Aim of the exercise - Copy the data precisely, character for character, and leave out every picture.

※ ※ ※

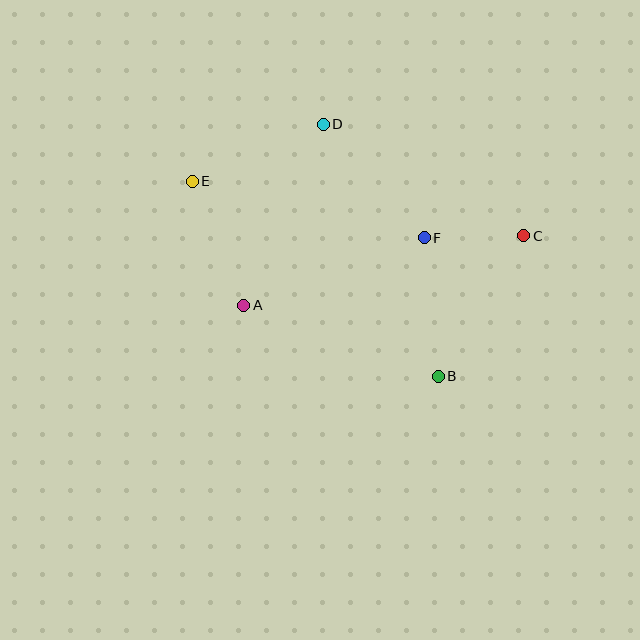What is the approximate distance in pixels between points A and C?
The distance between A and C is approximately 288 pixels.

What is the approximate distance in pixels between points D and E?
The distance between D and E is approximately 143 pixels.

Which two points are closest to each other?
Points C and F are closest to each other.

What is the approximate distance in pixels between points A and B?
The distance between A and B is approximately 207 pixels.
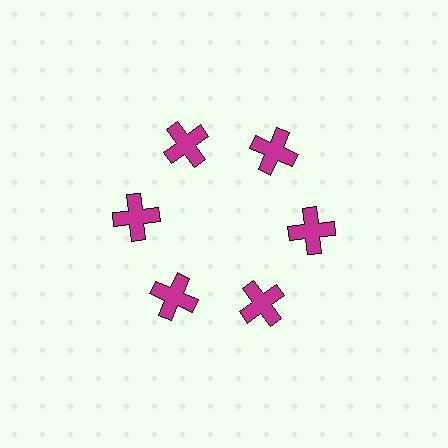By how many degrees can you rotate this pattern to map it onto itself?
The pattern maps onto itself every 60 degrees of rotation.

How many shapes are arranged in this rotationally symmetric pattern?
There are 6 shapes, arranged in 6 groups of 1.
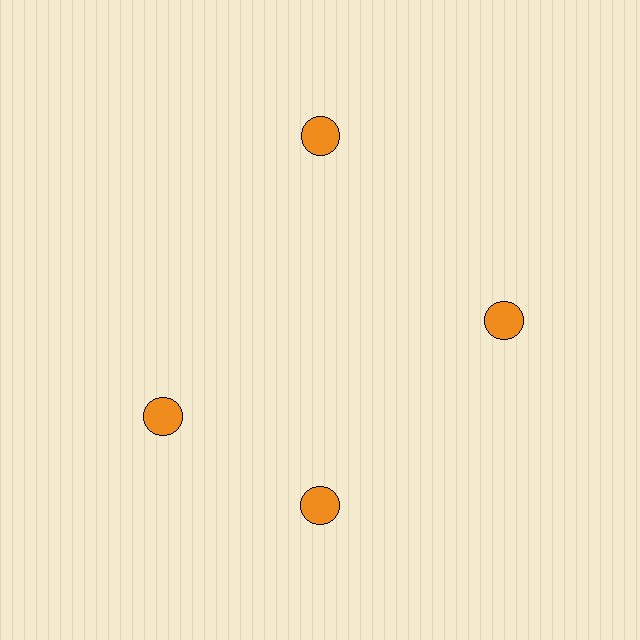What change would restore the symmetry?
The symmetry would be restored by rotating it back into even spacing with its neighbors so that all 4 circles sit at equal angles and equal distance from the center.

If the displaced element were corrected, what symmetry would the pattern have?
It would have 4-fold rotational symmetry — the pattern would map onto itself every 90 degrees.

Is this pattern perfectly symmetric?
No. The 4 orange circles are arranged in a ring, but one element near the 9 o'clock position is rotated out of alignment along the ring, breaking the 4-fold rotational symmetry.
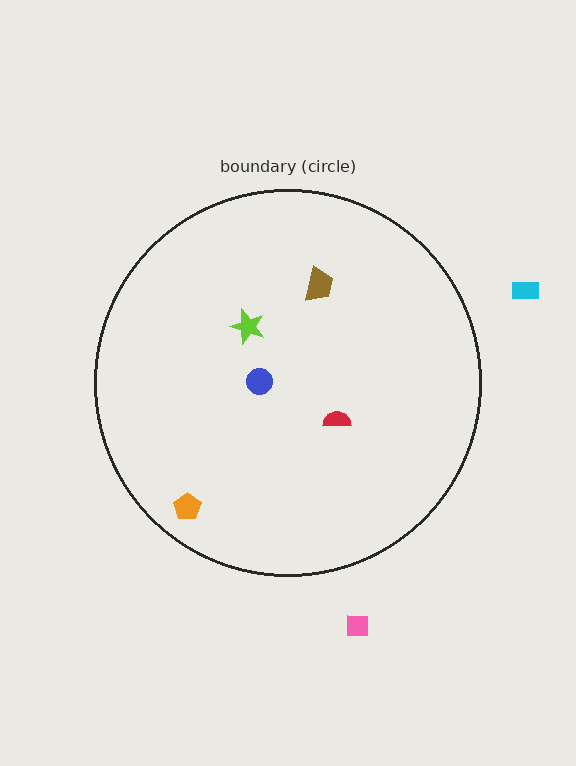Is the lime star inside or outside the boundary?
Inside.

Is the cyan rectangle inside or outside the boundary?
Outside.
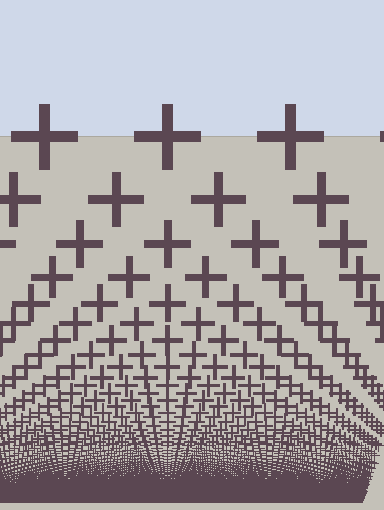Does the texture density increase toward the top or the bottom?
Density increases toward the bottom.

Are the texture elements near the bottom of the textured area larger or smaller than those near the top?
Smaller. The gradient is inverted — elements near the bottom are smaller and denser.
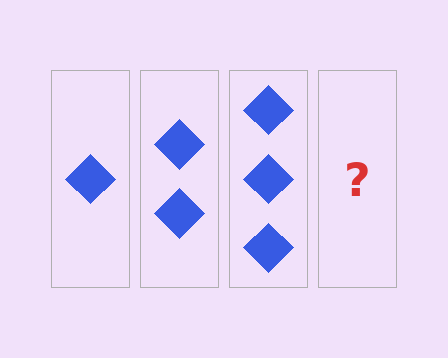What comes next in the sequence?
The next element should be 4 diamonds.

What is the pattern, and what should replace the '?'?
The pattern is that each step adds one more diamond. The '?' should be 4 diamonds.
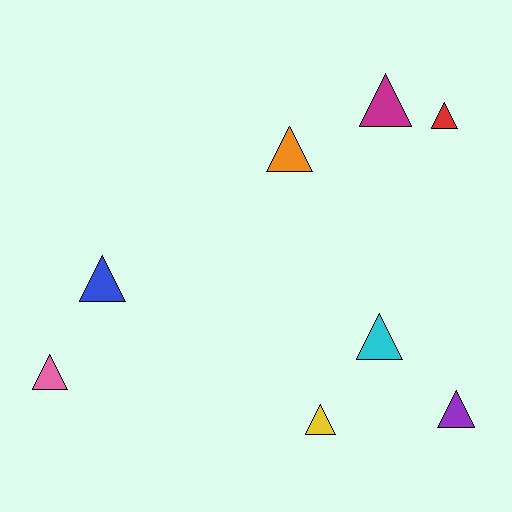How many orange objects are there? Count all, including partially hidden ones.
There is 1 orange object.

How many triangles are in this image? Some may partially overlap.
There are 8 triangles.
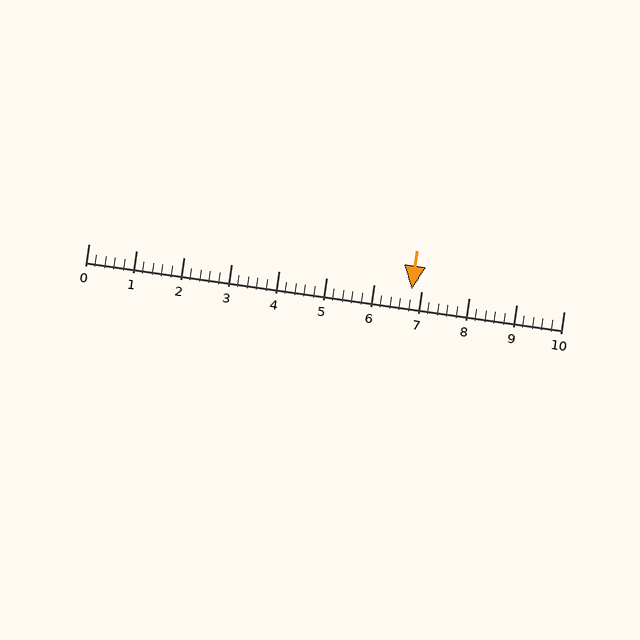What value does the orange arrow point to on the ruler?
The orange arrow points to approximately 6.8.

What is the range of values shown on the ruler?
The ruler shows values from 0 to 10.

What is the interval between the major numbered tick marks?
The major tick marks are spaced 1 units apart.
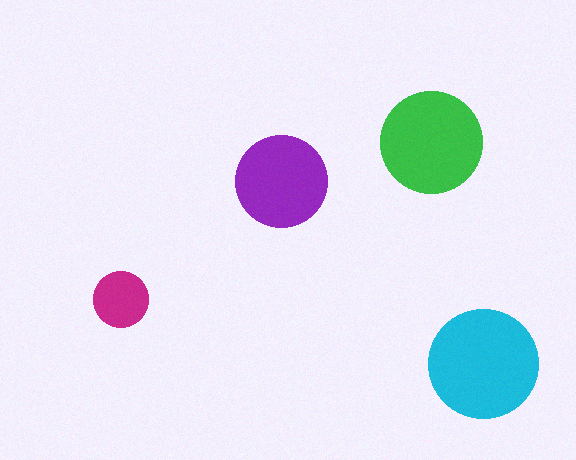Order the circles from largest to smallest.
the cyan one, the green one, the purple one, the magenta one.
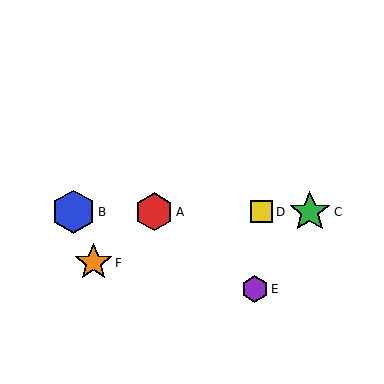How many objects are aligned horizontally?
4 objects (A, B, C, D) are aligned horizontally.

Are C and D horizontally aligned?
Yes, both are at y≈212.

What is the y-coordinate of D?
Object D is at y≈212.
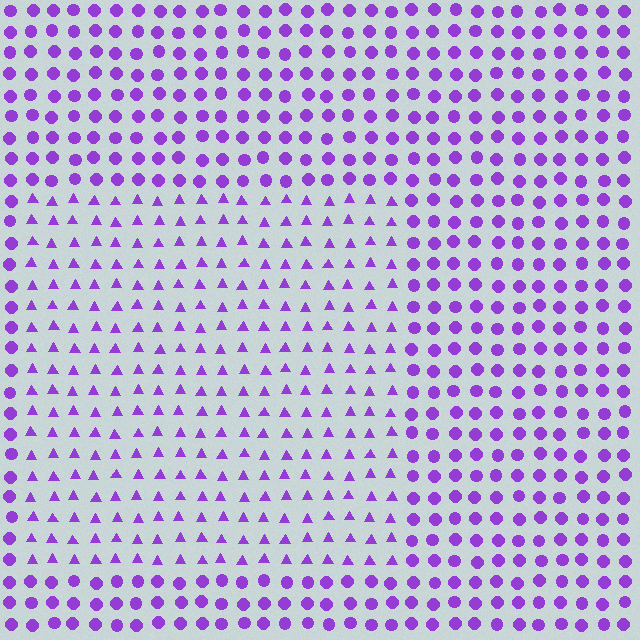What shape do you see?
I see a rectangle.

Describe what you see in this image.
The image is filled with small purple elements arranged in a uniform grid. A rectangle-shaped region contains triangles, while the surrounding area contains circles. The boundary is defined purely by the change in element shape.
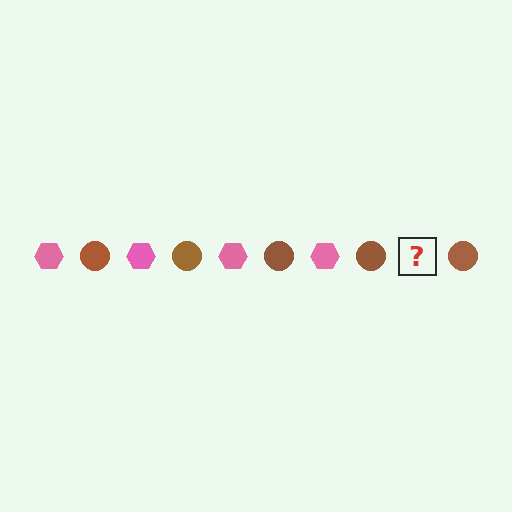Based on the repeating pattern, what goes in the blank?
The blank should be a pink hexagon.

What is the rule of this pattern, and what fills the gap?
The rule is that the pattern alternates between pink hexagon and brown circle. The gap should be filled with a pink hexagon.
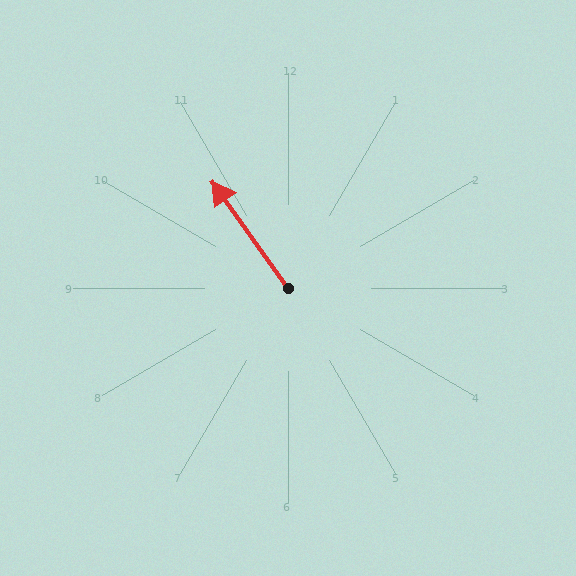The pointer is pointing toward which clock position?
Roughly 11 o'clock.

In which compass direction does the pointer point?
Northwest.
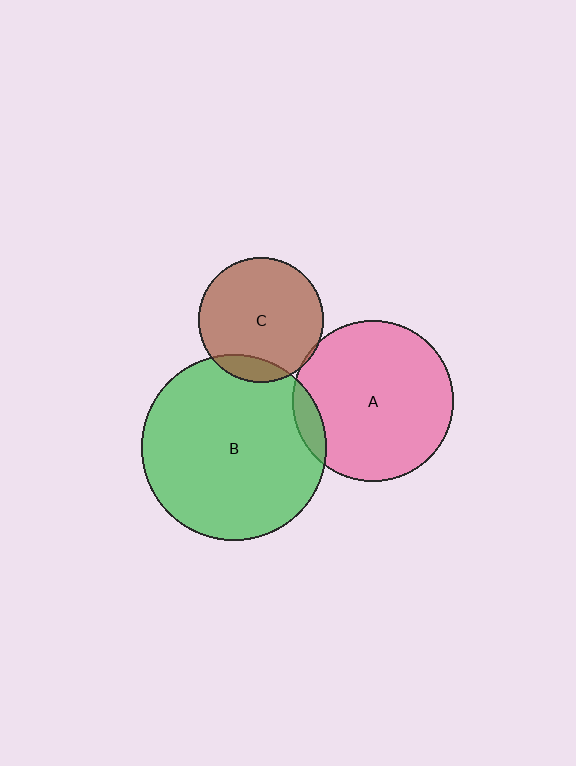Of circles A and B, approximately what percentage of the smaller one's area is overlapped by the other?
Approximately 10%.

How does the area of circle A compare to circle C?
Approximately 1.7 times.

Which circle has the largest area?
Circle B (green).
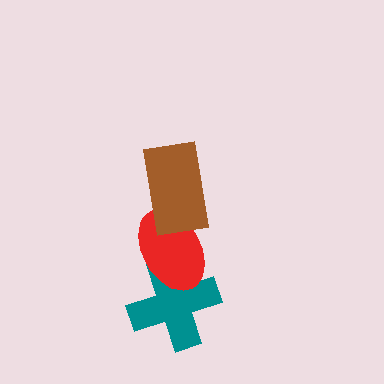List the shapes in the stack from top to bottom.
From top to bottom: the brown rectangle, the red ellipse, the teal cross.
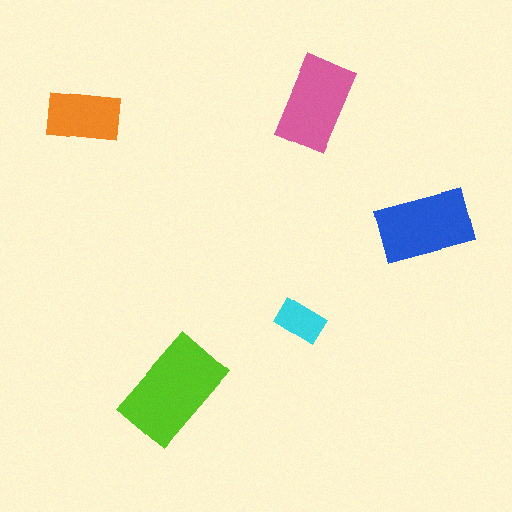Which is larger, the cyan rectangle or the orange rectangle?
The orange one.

※ ※ ※

Full output -
What is the approximate distance in pixels between points A and C?
The distance between A and C is approximately 288 pixels.

What is the approximate distance in pixels between points D and E?
The distance between D and E is approximately 143 pixels.

Which two points are closest to each other?
Points C and F are closest to each other.

What is the approximate distance in pixels between points A and B?
The distance between A and B is approximately 207 pixels.
By how many degrees can you rotate this pattern to map it onto itself?
The pattern maps onto itself every 60 degrees of rotation.

How many shapes are arranged in this rotationally symmetric pattern?
There are 6 shapes, arranged in 6 groups of 1.
What change would restore the symmetry?
The symmetry would be restored by rotating it back into even spacing with its neighbors so that all 4 circles sit at equal angles and equal distance from the center.

If the displaced element were corrected, what symmetry would the pattern have?
It would have 4-fold rotational symmetry — the pattern would map onto itself every 90 degrees.

Is this pattern perfectly symmetric?
No. The 4 orange circles are arranged in a ring, but one element near the 9 o'clock position is rotated out of alignment along the ring, breaking the 4-fold rotational symmetry.
Is the lime star inside or outside the boundary?
Inside.

Is the cyan rectangle inside or outside the boundary?
Outside.
Does the texture density increase toward the top or the bottom?
Density increases toward the bottom.

Are the texture elements near the bottom of the textured area larger or smaller than those near the top?
Smaller. The gradient is inverted — elements near the bottom are smaller and denser.
What comes next in the sequence?
The next element should be 4 diamonds.

What is the pattern, and what should replace the '?'?
The pattern is that each step adds one more diamond. The '?' should be 4 diamonds.
How many orange objects are there? Count all, including partially hidden ones.
There is 1 orange object.

How many triangles are in this image? Some may partially overlap.
There are 8 triangles.
What value does the orange arrow point to on the ruler?
The orange arrow points to approximately 6.8.

What is the range of values shown on the ruler?
The ruler shows values from 0 to 10.

What is the interval between the major numbered tick marks?
The major tick marks are spaced 1 units apart.
Order the circles from largest to smallest.
the cyan one, the green one, the purple one, the magenta one.
How many objects are aligned horizontally?
4 objects (A, B, C, D) are aligned horizontally.

Are C and D horizontally aligned?
Yes, both are at y≈212.

What is the y-coordinate of D?
Object D is at y≈212.
What shape do you see?
I see a rectangle.

Describe what you see in this image.
The image is filled with small purple elements arranged in a uniform grid. A rectangle-shaped region contains triangles, while the surrounding area contains circles. The boundary is defined purely by the change in element shape.
Based on the repeating pattern, what goes in the blank?
The blank should be a pink hexagon.

What is the rule of this pattern, and what fills the gap?
The rule is that the pattern alternates between pink hexagon and brown circle. The gap should be filled with a pink hexagon.
The pointer is pointing toward which clock position?
Roughly 11 o'clock.

In which compass direction does the pointer point?
Northwest.
Of circles A and B, approximately what percentage of the smaller one's area is overlapped by the other?
Approximately 10%.

How does the area of circle A compare to circle C?
Approximately 1.7 times.

Which circle has the largest area?
Circle B (green).
List the shapes in the stack from top to bottom.
From top to bottom: the brown rectangle, the red ellipse, the teal cross.
Which is larger, the cyan rectangle or the orange rectangle?
The orange one.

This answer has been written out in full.